Start of Provided information

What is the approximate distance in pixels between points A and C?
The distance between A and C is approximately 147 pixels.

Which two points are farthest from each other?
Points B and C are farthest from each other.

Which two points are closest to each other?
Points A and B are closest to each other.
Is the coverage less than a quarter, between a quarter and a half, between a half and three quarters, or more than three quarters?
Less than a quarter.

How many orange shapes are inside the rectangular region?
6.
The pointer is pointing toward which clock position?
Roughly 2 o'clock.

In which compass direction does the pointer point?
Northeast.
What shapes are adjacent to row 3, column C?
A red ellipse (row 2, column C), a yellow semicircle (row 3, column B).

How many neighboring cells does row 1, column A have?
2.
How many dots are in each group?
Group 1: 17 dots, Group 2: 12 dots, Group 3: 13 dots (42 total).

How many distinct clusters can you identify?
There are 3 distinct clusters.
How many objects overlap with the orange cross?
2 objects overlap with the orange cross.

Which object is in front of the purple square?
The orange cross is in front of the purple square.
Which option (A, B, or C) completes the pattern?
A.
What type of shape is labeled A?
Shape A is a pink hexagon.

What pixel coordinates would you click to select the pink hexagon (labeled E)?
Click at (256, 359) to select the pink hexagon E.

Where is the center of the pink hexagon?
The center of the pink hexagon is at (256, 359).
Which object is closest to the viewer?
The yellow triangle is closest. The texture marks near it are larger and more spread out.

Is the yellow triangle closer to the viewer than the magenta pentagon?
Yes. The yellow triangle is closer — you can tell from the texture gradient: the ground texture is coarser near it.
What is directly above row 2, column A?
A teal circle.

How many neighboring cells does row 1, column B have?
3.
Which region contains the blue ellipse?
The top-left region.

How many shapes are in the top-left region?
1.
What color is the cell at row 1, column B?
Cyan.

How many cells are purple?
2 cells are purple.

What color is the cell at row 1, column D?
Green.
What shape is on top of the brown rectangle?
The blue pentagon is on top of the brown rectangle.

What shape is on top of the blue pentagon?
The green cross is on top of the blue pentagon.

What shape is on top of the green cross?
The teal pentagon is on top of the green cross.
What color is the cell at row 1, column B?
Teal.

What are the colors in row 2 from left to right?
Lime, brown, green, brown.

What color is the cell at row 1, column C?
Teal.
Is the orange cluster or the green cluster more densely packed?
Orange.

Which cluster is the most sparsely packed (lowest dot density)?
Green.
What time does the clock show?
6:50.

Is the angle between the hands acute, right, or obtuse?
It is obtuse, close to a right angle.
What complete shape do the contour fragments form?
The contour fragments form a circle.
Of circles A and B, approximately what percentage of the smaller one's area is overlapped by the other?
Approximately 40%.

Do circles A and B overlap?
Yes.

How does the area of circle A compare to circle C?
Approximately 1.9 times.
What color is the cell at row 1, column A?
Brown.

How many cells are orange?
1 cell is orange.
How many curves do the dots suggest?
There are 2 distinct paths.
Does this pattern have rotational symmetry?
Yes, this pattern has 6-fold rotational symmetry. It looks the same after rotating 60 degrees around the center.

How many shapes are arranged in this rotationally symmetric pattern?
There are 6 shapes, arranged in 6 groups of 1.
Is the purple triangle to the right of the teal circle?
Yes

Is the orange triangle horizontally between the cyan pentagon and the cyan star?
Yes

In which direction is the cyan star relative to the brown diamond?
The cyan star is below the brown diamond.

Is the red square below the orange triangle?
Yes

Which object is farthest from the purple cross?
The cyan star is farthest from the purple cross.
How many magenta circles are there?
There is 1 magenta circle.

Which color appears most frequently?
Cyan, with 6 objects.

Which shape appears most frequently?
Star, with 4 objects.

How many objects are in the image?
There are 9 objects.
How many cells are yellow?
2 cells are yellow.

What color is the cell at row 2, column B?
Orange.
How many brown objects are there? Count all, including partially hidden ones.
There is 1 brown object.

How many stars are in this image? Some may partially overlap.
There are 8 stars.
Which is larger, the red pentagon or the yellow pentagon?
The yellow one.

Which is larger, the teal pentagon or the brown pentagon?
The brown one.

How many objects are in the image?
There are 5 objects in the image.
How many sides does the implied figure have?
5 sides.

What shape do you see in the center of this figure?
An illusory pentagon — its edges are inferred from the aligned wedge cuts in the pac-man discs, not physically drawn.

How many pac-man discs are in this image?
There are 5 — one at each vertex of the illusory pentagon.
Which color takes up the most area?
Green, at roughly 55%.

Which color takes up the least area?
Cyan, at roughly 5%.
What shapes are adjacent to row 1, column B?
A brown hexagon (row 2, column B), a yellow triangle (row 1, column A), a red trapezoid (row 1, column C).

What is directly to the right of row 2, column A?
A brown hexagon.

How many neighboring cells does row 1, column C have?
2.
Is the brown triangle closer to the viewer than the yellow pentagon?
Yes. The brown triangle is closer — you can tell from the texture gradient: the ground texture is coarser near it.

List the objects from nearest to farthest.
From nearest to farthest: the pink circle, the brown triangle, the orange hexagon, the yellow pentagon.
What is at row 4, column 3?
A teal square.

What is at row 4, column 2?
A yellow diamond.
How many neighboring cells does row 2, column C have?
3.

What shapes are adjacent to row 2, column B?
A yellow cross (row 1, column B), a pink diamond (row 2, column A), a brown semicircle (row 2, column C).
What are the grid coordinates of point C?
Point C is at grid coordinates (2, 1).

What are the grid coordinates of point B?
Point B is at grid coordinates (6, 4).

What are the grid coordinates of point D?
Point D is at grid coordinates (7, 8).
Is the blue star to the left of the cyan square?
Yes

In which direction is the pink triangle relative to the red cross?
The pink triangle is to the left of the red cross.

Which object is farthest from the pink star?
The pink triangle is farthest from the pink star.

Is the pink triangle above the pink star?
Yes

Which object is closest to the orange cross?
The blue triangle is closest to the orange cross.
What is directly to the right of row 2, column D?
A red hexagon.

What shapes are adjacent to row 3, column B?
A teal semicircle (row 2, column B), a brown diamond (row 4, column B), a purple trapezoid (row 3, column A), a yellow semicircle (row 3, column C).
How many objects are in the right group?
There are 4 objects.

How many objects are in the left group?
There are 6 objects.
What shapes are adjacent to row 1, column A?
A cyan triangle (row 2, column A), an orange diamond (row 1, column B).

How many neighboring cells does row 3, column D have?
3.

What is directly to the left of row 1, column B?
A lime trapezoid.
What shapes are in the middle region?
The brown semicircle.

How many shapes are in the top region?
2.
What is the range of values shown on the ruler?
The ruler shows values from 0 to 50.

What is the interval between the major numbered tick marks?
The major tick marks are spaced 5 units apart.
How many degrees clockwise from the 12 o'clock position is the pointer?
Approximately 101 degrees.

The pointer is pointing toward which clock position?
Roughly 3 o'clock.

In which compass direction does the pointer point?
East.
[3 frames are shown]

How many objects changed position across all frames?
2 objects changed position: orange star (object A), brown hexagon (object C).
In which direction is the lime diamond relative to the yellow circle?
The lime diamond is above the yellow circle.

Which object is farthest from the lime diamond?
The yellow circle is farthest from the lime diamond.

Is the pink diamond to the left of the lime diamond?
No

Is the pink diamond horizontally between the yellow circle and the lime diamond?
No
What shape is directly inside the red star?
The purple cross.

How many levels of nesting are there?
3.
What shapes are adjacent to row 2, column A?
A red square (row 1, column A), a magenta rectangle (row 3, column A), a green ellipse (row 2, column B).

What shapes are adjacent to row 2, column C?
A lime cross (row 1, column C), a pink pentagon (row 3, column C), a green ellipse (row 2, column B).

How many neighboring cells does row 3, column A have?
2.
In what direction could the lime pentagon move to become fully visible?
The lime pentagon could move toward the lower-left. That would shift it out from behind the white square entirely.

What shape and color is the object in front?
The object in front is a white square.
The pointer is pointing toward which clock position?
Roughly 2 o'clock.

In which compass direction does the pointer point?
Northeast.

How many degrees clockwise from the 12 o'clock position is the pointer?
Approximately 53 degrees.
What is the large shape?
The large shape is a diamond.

End of Provided information

▶ Task goal
From the records above, extract every entry verbatim.

▶ Response to the exercise
What is the approximate distance in pixels between points A and C?
The distance between A and C is approximately 147 pixels.

Which two points are farthest from each other?
Points B and C are farthest from each other.

Which two points are closest to each other?
Points A and B are closest to each other.
Is the coverage less than a quarter, between a quarter and a half, between a half and three quarters, or more than three quarters?
Less than a quarter.

How many orange shapes are inside the rectangular region?
6.
The pointer is pointing toward which clock position?
Roughly 2 o'clock.

In which compass direction does the pointer point?
Northeast.
What shapes are adjacent to row 3, column C?
A red ellipse (row 2, column C), a yellow semicircle (row 3, column B).

How many neighboring cells does row 1, column A have?
2.
How many dots are in each group?
Group 1: 17 dots, Group 2: 12 dots, Group 3: 13 dots (42 total).

How many distinct clusters can you identify?
There are 3 distinct clusters.
How many objects overlap with the orange cross?
2 objects overlap with the orange cross.

Which object is in front of the purple square?
The orange cross is in front of the purple square.
Which option (A, B, or C) completes the pattern?
A.
What type of shape is labeled A?
Shape A is a pink hexagon.

What pixel coordinates would you click to select the pink hexagon (labeled E)?
Click at (256, 359) to select the pink hexagon E.

Where is the center of the pink hexagon?
The center of the pink hexagon is at (256, 359).
Which object is closest to the viewer?
The yellow triangle is closest. The texture marks near it are larger and more spread out.

Is the yellow triangle closer to the viewer than the magenta pentagon?
Yes. The yellow triangle is closer — you can tell from the texture gradient: the ground texture is coarser near it.
What is directly above row 2, column A?
A teal circle.

How many neighboring cells does row 1, column B have?
3.
Which region contains the blue ellipse?
The top-left region.

How many shapes are in the top-left region?
1.
What color is the cell at row 1, column B?
Cyan.

How many cells are purple?
2 cells are purple.

What color is the cell at row 1, column D?
Green.
What shape is on top of the brown rectangle?
The blue pentagon is on top of the brown rectangle.

What shape is on top of the blue pentagon?
The green cross is on top of the blue pentagon.

What shape is on top of the green cross?
The teal pentagon is on top of the green cross.
What color is the cell at row 1, column B?
Teal.

What are the colors in row 2 from left to right?
Lime, brown, green, brown.

What color is the cell at row 1, column C?
Teal.
Is the orange cluster or the green cluster more densely packed?
Orange.

Which cluster is the most sparsely packed (lowest dot density)?
Green.
What time does the clock show?
6:50.

Is the angle between the hands acute, right, or obtuse?
It is obtuse, close to a right angle.
What complete shape do the contour fragments form?
The contour fragments form a circle.
Of circles A and B, approximately what percentage of the smaller one's area is overlapped by the other?
Approximately 40%.

Do circles A and B overlap?
Yes.

How does the area of circle A compare to circle C?
Approximately 1.9 times.
What color is the cell at row 1, column A?
Brown.

How many cells are orange?
1 cell is orange.
How many curves do the dots suggest?
There are 2 distinct paths.
Does this pattern have rotational symmetry?
Yes, this pattern has 6-fold rotational symmetry. It looks the same after rotating 60 degrees around the center.

How many shapes are arranged in this rotationally symmetric pattern?
There are 6 shapes, arranged in 6 groups of 1.
Is the purple triangle to the right of the teal circle?
Yes

Is the orange triangle horizontally between the cyan pentagon and the cyan star?
Yes

In which direction is the cyan star relative to the brown diamond?
The cyan star is below the brown diamond.

Is the red square below the orange triangle?
Yes

Which object is farthest from the purple cross?
The cyan star is farthest from the purple cross.
How many magenta circles are there?
There is 1 magenta circle.

Which color appears most frequently?
Cyan, with 6 objects.

Which shape appears most frequently?
Star, with 4 objects.

How many objects are in the image?
There are 9 objects.
How many cells are yellow?
2 cells are yellow.

What color is the cell at row 2, column B?
Orange.
How many brown objects are there? Count all, including partially hidden ones.
There is 1 brown object.

How many stars are in this image? Some may partially overlap.
There are 8 stars.
Which is larger, the red pentagon or the yellow pentagon?
The yellow one.

Which is larger, the teal pentagon or the brown pentagon?
The brown one.

How many objects are in the image?
There are 5 objects in the image.
How many sides does the implied figure have?
5 sides.

What shape do you see in the center of this figure?
An illusory pentagon — its edges are inferred from the aligned wedge cuts in the pac-man discs, not physically drawn.

How many pac-man discs are in this image?
There are 5 — one at each vertex of the illusory pentagon.
Which color takes up the most area?
Green, at roughly 55%.

Which color takes up the least area?
Cyan, at roughly 5%.
What shapes are adjacent to row 1, column B?
A brown hexagon (row 2, column B), a yellow triangle (row 1, column A), a red trapezoid (row 1, column C).

What is directly to the right of row 2, column A?
A brown hexagon.

How many neighboring cells does row 1, column C have?
2.
Is the brown triangle closer to the viewer than the yellow pentagon?
Yes. The brown triangle is closer — you can tell from the texture gradient: the ground texture is coarser near it.

List the objects from nearest to farthest.
From nearest to farthest: the pink circle, the brown triangle, the orange hexagon, the yellow pentagon.
What is at row 4, column 3?
A teal square.

What is at row 4, column 2?
A yellow diamond.
How many neighboring cells does row 2, column C have?
3.

What shapes are adjacent to row 2, column B?
A yellow cross (row 1, column B), a pink diamond (row 2, column A), a brown semicircle (row 2, column C).
What are the grid coordinates of point C?
Point C is at grid coordinates (2, 1).

What are the grid coordinates of point B?
Point B is at grid coordinates (6, 4).

What are the grid coordinates of point D?
Point D is at grid coordinates (7, 8).
Is the blue star to the left of the cyan square?
Yes

In which direction is the pink triangle relative to the red cross?
The pink triangle is to the left of the red cross.

Which object is farthest from the pink star?
The pink triangle is farthest from the pink star.

Is the pink triangle above the pink star?
Yes

Which object is closest to the orange cross?
The blue triangle is closest to the orange cross.
What is directly to the right of row 2, column D?
A red hexagon.

What shapes are adjacent to row 3, column B?
A teal semicircle (row 2, column B), a brown diamond (row 4, column B), a purple trapezoid (row 3, column A), a yellow semicircle (row 3, column C).
How many objects are in the right group?
There are 4 objects.

How many objects are in the left group?
There are 6 objects.
What shapes are adjacent to row 1, column A?
A cyan triangle (row 2, column A), an orange diamond (row 1, column B).

How many neighboring cells does row 3, column D have?
3.

What is directly to the left of row 1, column B?
A lime trapezoid.
What shapes are in the middle region?
The brown semicircle.

How many shapes are in the top region?
2.
What is the range of values shown on the ruler?
The ruler shows values from 0 to 50.

What is the interval between the major numbered tick marks?
The major tick marks are spaced 5 units apart.
How many degrees clockwise from the 12 o'clock position is the pointer?
Approximately 101 degrees.

The pointer is pointing toward which clock position?
Roughly 3 o'clock.

In which compass direction does the pointer point?
East.
[3 frames are shown]

How many objects changed position across all frames?
2 objects changed position: orange star (object A), brown hexagon (object C).
In which direction is the lime diamond relative to the yellow circle?
The lime diamond is above the yellow circle.

Which object is farthest from the lime diamond?
The yellow circle is farthest from the lime diamond.

Is the pink diamond to the left of the lime diamond?
No

Is the pink diamond horizontally between the yellow circle and the lime diamond?
No
What shape is directly inside the red star?
The purple cross.

How many levels of nesting are there?
3.
What shapes are adjacent to row 2, column A?
A red square (row 1, column A), a magenta rectangle (row 3, column A), a green ellipse (row 2, column B).

What shapes are adjacent to row 2, column C?
A lime cross (row 1, column C), a pink pentagon (row 3, column C), a green ellipse (row 2, column B).

How many neighboring cells does row 3, column A have?
2.
In what direction could the lime pentagon move to become fully visible?
The lime pentagon could move toward the lower-left. That would shift it out from behind the white square entirely.

What shape and color is the object in front?
The object in front is a white square.
The pointer is pointing toward which clock position?
Roughly 2 o'clock.

In which compass direction does the pointer point?
Northeast.

How many degrees clockwise from the 12 o'clock position is the pointer?
Approximately 53 degrees.
What is the large shape?
The large shape is a diamond.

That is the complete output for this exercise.